AIM ->
Lines from the one containing "[3 frames are shown]" to the one containing "Which objects stayed", both lines included, are to be extracted exactly from the data below; pictures are excluded.
# start of INPUT FOR THIS TASK
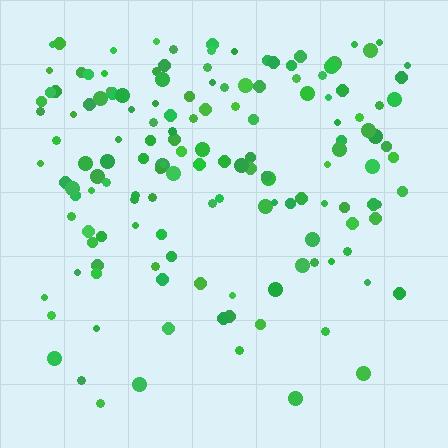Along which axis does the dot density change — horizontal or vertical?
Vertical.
# end of INPUT FOR THIS TASK
# start of INPUT FOR THIS TASK
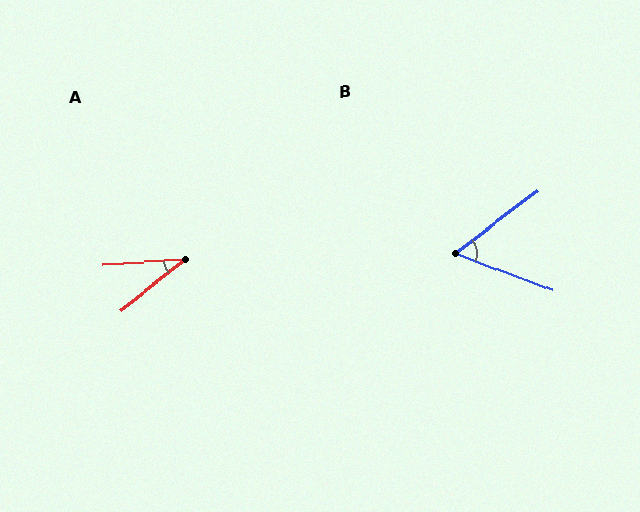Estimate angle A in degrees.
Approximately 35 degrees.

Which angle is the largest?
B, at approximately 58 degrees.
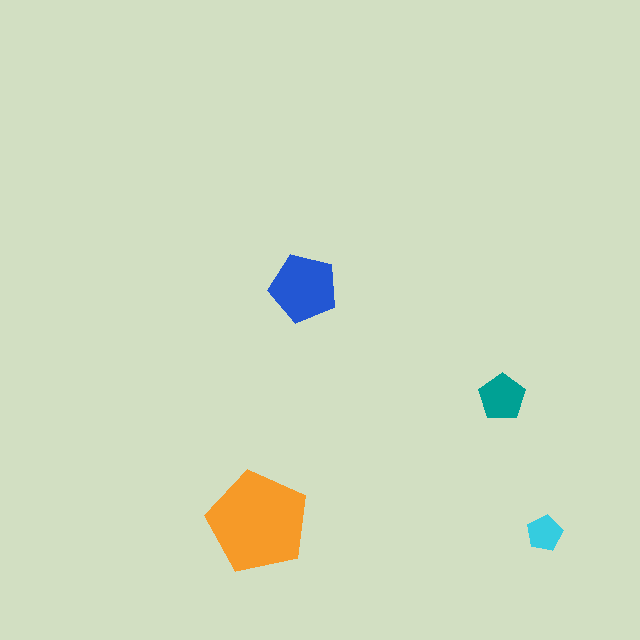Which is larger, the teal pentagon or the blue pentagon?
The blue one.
# end of INPUT FOR THIS TASK
# start of INPUT FOR THIS TASK
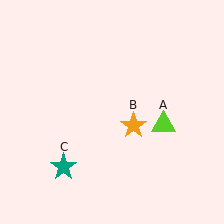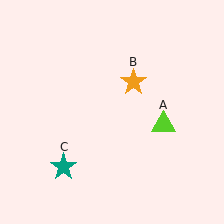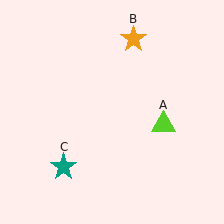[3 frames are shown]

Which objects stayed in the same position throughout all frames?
# end of INPUT FOR THIS TASK
REPLY TO THE EXERCISE ->
[3 frames are shown]

Which objects stayed in the same position throughout all frames?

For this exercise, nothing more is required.